▸ **YOUR INSTRUCTIONS**: Emit the entire listing verbatim.

▸ **AVAILABLE RECORDS**:
┄┄┄┄┄┄┄┄┄┄
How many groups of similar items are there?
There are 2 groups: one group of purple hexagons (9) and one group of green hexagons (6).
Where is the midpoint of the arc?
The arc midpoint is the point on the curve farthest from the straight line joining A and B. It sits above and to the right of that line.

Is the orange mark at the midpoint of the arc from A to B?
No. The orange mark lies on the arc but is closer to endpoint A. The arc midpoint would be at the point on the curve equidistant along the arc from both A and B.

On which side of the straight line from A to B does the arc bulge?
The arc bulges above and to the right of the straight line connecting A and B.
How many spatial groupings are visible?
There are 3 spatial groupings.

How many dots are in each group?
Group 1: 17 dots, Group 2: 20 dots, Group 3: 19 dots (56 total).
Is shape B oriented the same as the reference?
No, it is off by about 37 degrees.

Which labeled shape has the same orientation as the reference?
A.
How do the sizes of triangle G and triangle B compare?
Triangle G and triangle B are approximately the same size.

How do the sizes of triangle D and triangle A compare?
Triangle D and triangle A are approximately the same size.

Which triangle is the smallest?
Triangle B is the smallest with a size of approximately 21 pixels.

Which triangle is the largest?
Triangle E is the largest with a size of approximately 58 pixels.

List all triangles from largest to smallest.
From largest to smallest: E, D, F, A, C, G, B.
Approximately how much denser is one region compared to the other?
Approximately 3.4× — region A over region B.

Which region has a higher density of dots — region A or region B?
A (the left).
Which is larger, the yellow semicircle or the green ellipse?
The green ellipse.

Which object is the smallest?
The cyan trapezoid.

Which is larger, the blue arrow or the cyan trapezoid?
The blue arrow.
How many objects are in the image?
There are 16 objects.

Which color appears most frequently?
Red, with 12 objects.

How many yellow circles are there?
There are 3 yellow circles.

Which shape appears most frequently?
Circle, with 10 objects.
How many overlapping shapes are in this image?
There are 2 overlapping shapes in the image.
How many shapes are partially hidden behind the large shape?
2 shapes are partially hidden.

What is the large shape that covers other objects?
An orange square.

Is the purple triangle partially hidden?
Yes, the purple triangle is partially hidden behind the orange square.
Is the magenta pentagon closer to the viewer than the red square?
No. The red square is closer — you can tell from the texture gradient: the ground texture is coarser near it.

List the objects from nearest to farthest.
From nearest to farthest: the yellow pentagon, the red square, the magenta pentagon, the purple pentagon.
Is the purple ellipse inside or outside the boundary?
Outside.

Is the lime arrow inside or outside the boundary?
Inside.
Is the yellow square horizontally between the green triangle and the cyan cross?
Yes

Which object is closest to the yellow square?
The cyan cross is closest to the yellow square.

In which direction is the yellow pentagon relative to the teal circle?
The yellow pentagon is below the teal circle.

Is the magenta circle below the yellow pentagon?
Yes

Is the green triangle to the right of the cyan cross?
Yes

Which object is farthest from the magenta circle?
┄┄┄┄┄┄┄┄┄┄
▸ **REPLY TO THE TASK**:
How many groups of similar items are there?
There are 2 groups: one group of purple hexagons (9) and one group of green hexagons (6).
Where is the midpoint of the arc?
The arc midpoint is the point on the curve farthest from the straight line joining A and B. It sits above and to the right of that line.

Is the orange mark at the midpoint of the arc from A to B?
No. The orange mark lies on the arc but is closer to endpoint A. The arc midpoint would be at the point on the curve equidistant along the arc from both A and B.

On which side of the straight line from A to B does the arc bulge?
The arc bulges above and to the right of the straight line connecting A and B.
How many spatial groupings are visible?
There are 3 spatial groupings.

How many dots are in each group?
Group 1: 17 dots, Group 2: 20 dots, Group 3: 19 dots (56 total).
Is shape B oriented the same as the reference?
No, it is off by about 37 degrees.

Which labeled shape has the same orientation as the reference?
A.
How do the sizes of triangle G and triangle B compare?
Triangle G and triangle B are approximately the same size.

How do the sizes of triangle D and triangle A compare?
Triangle D and triangle A are approximately the same size.

Which triangle is the smallest?
Triangle B is the smallest with a size of approximately 21 pixels.

Which triangle is the largest?
Triangle E is the largest with a size of approximately 58 pixels.

List all triangles from largest to smallest.
From largest to smallest: E, D, F, A, C, G, B.
Approximately how much denser is one region compared to the other?
Approximately 3.4× — region A over region B.

Which region has a higher density of dots — region A or region B?
A (the left).
Which is larger, the yellow semicircle or the green ellipse?
The green ellipse.

Which object is the smallest?
The cyan trapezoid.

Which is larger, the blue arrow or the cyan trapezoid?
The blue arrow.
How many objects are in the image?
There are 16 objects.

Which color appears most frequently?
Red, with 12 objects.

How many yellow circles are there?
There are 3 yellow circles.

Which shape appears most frequently?
Circle, with 10 objects.
How many overlapping shapes are in this image?
There are 2 overlapping shapes in the image.
How many shapes are partially hidden behind the large shape?
2 shapes are partially hidden.

What is the large shape that covers other objects?
An orange square.

Is the purple triangle partially hidden?
Yes, the purple triangle is partially hidden behind the orange square.
Is the magenta pentagon closer to the viewer than the red square?
No. The red square is closer — you can tell from the texture gradient: the ground texture is coarser near it.

List the objects from nearest to farthest.
From nearest to farthest: the yellow pentagon, the red square, the magenta pentagon, the purple pentagon.
Is the purple ellipse inside or outside the boundary?
Outside.

Is the lime arrow inside or outside the boundary?
Inside.
Is the yellow square horizontally between the green triangle and the cyan cross?
Yes

Which object is closest to the yellow square?
The cyan cross is closest to the yellow square.

In which direction is the yellow pentagon relative to the teal circle?
The yellow pentagon is below the teal circle.

Is the magenta circle below the yellow pentagon?
Yes

Is the green triangle to the right of the cyan cross?
Yes

Which object is farthest from the magenta circle?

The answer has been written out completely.